### ENTRIES
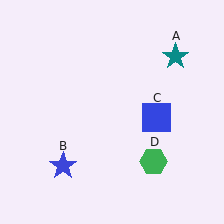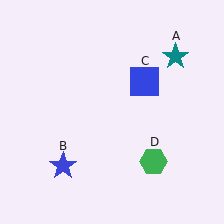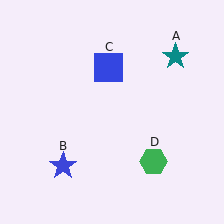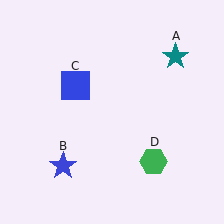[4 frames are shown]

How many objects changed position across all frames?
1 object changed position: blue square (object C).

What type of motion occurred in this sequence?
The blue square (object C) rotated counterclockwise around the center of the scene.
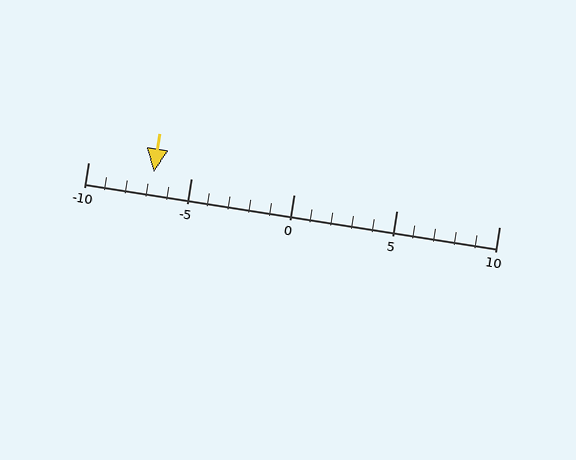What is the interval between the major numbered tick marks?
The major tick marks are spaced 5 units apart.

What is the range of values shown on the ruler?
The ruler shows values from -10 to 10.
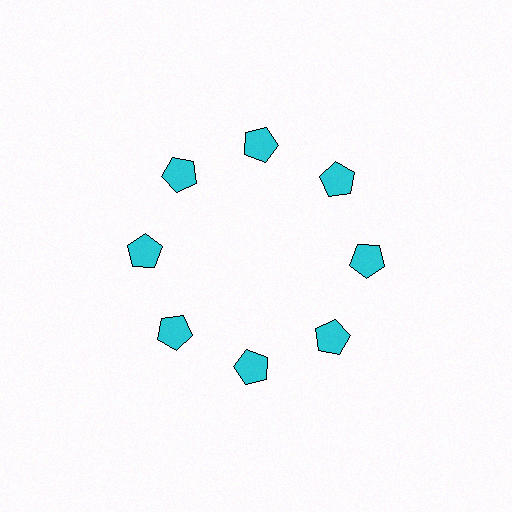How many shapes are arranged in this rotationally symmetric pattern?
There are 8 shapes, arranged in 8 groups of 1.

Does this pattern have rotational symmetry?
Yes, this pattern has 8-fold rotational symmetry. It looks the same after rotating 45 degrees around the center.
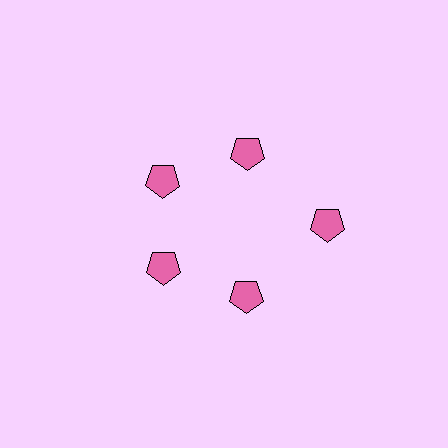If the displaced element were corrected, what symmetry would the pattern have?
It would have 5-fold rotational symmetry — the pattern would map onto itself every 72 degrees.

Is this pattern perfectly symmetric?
==
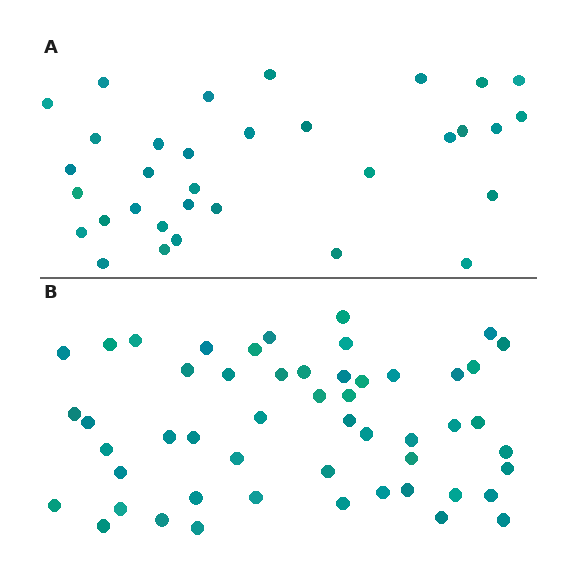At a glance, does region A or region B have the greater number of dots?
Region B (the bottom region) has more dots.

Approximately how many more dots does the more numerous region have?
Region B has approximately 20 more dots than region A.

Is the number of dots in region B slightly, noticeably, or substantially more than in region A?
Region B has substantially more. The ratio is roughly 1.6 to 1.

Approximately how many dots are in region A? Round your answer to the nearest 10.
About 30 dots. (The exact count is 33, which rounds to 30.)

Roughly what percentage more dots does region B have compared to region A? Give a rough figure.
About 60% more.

### DO THIS
Extract exactly the lines running from the line containing "Does this pattern have rotational symmetry?" to the line containing "Is this pattern perfectly symmetric?", with both end lines included and all pictures left out.

### CORRECT RESPONSE
Does this pattern have rotational symmetry?
Yes, this pattern has 8-fold rotational symmetry. It looks the same after rotating 45 degrees around the center.
If the displaced element were corrected, what symmetry would the pattern have?
It would have 5-fold rotational symmetry — the pattern would map onto itself every 72 degrees.

Is this pattern perfectly symmetric?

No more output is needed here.